WHAT YOU HAVE TO DO: Make an exact copy of the lines, leaving the pictures out.
START EXTRACTED DATA
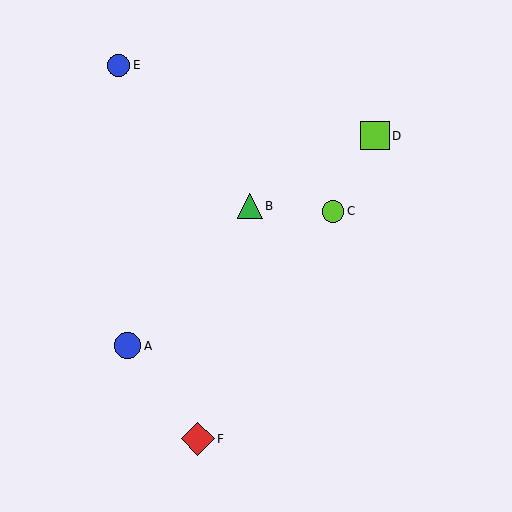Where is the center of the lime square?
The center of the lime square is at (375, 136).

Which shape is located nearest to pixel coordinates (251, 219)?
The green triangle (labeled B) at (250, 206) is nearest to that location.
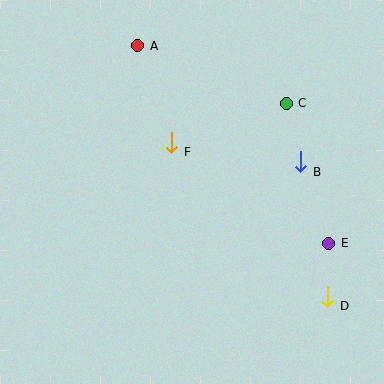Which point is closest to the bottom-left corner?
Point F is closest to the bottom-left corner.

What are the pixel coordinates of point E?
Point E is at (329, 243).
END EXTRACTED DATA
OUTPUT:
Where is the center of the lime square?
The center of the lime square is at (375, 136).

Which shape is located nearest to pixel coordinates (251, 219)?
The green triangle (labeled B) at (250, 206) is nearest to that location.
Which point is closest to the bottom-left corner?
Point F is closest to the bottom-left corner.

What are the pixel coordinates of point E?
Point E is at (329, 243).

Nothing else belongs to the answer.